What is being asked:
Set down each entry exactly as given; pictures should not appear in the copy.

Exercise materials:
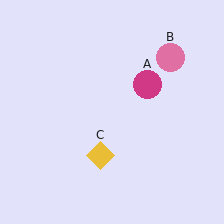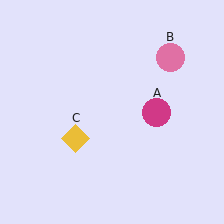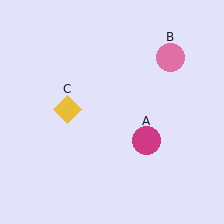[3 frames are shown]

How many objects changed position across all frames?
2 objects changed position: magenta circle (object A), yellow diamond (object C).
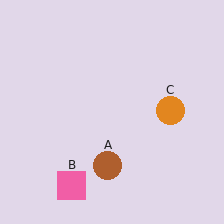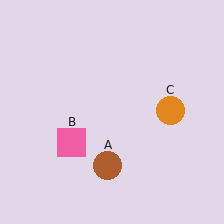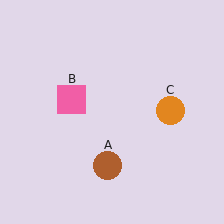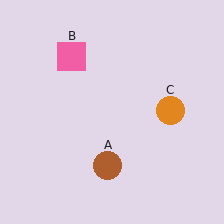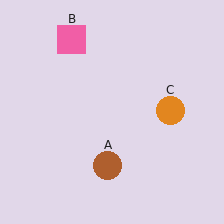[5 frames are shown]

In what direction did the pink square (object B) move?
The pink square (object B) moved up.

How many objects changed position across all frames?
1 object changed position: pink square (object B).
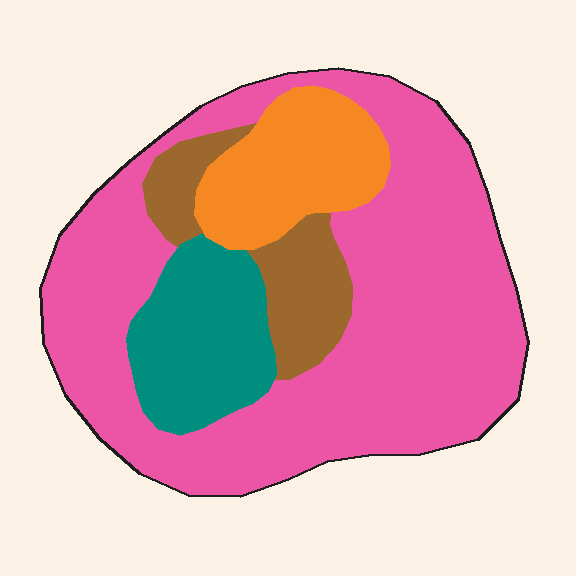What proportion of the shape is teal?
Teal takes up about one eighth (1/8) of the shape.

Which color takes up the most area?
Pink, at roughly 60%.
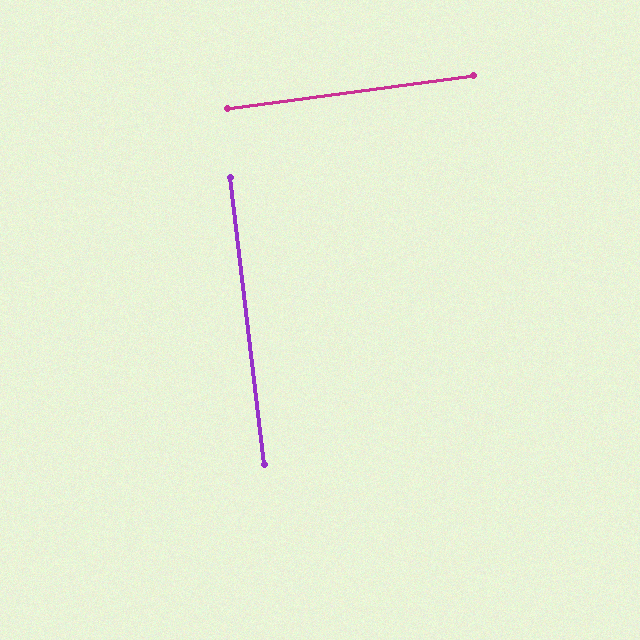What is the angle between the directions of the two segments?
Approximately 89 degrees.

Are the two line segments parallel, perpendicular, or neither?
Perpendicular — they meet at approximately 89°.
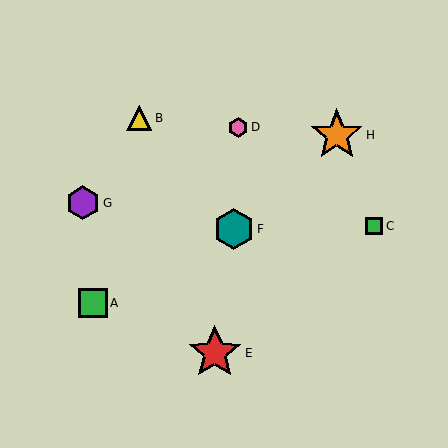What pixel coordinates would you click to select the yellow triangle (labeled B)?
Click at (139, 118) to select the yellow triangle B.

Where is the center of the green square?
The center of the green square is at (93, 303).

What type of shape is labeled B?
Shape B is a yellow triangle.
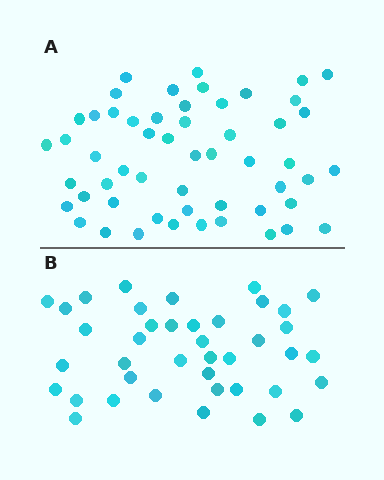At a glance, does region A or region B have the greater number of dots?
Region A (the top region) has more dots.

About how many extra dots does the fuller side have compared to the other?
Region A has approximately 15 more dots than region B.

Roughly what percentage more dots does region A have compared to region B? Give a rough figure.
About 35% more.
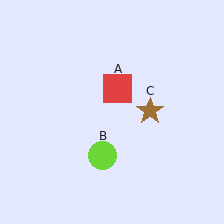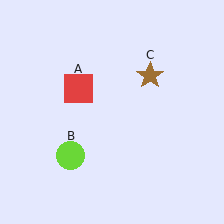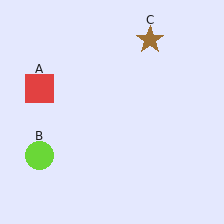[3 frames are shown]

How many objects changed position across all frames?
3 objects changed position: red square (object A), lime circle (object B), brown star (object C).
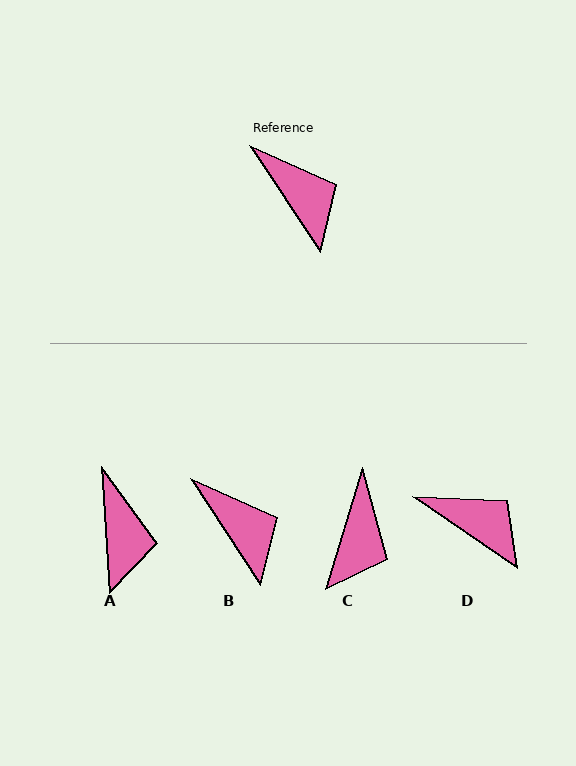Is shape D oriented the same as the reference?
No, it is off by about 22 degrees.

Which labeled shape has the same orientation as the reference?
B.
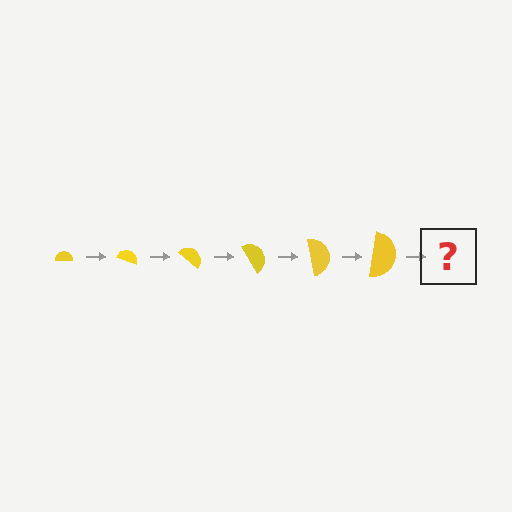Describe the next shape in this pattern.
It should be a semicircle, larger than the previous one and rotated 120 degrees clockwise from the start.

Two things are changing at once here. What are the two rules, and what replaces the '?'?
The two rules are that the semicircle grows larger each step and it rotates 20 degrees clockwise each step. The '?' should be a semicircle, larger than the previous one and rotated 120 degrees clockwise from the start.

Full response:
[3 frames are shown]

How many objects changed position across all frames?
2 objects changed position: magenta circle (object A), yellow diamond (object C).
[5 frames are shown]

In what direction did the pink square (object B) move?
The pink square (object B) moved up.

How many objects changed position across all frames?
1 object changed position: pink square (object B).
What proportion of the shape is teal?
Teal takes up about one eighth (1/8) of the shape.

Which color takes up the most area?
Pink, at roughly 60%.
What is the angle between the directions of the two segments?
Approximately 89 degrees.

Are the two line segments parallel, perpendicular, or neither?
Perpendicular — they meet at approximately 89°.
What pixel coordinates would you click to select the yellow triangle (labeled B)?
Click at (139, 118) to select the yellow triangle B.

Where is the center of the green square?
The center of the green square is at (93, 303).

What type of shape is labeled B?
Shape B is a yellow triangle.
At a glance, does region A or region B have the greater number of dots?
Region A (the top region) has more dots.

About how many extra dots does the fuller side have compared to the other?
Region A has approximately 15 more dots than region B.

Roughly what percentage more dots does region A have compared to region B? Give a rough figure.
About 35% more.
[3 frames are shown]

How many objects changed position across all frames?
3 objects changed position: red square (object A), lime circle (object B), brown star (object C).
Is shape D oriented the same as the reference?
No, it is off by about 22 degrees.

Which labeled shape has the same orientation as the reference?
B.
Describe the next shape in this pattern.
It should be a semicircle, larger than the previous one and rotated 120 degrees clockwise from the start.

Two things are changing at once here. What are the two rules, and what replaces the '?'?
The two rules are that the semicircle grows larger each step and it rotates 20 degrees clockwise each step. The '?' should be a semicircle, larger than the previous one and rotated 120 degrees clockwise from the start.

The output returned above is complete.